# Written request
Write out the material again exactly, please, and omit the pictures.

# Working data

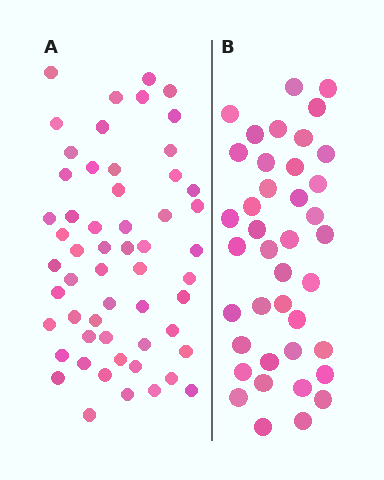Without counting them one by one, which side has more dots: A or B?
Region A (the left region) has more dots.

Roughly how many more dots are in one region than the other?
Region A has approximately 15 more dots than region B.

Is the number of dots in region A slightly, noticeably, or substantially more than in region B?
Region A has noticeably more, but not dramatically so. The ratio is roughly 1.4 to 1.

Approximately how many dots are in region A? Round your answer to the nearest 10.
About 60 dots. (The exact count is 56, which rounds to 60.)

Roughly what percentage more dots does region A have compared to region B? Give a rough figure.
About 40% more.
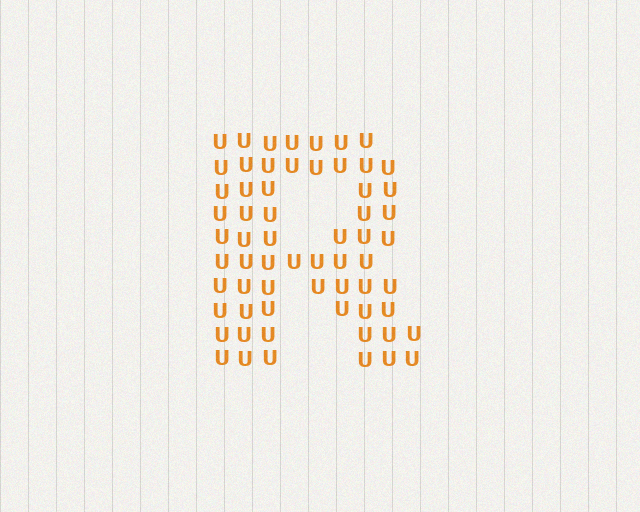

# Result
Without counting them one by one, which side has more dots: A or B?
Region A (the left region) has more dots.

Roughly how many more dots are in one region than the other?
Region A has approximately 15 more dots than region B.

Is the number of dots in region A slightly, noticeably, or substantially more than in region B?
Region A has noticeably more, but not dramatically so. The ratio is roughly 1.4 to 1.

Approximately how many dots are in region A? Round your answer to the nearest 10.
About 60 dots. (The exact count is 56, which rounds to 60.)

Roughly what percentage more dots does region A have compared to region B? Give a rough figure.
About 40% more.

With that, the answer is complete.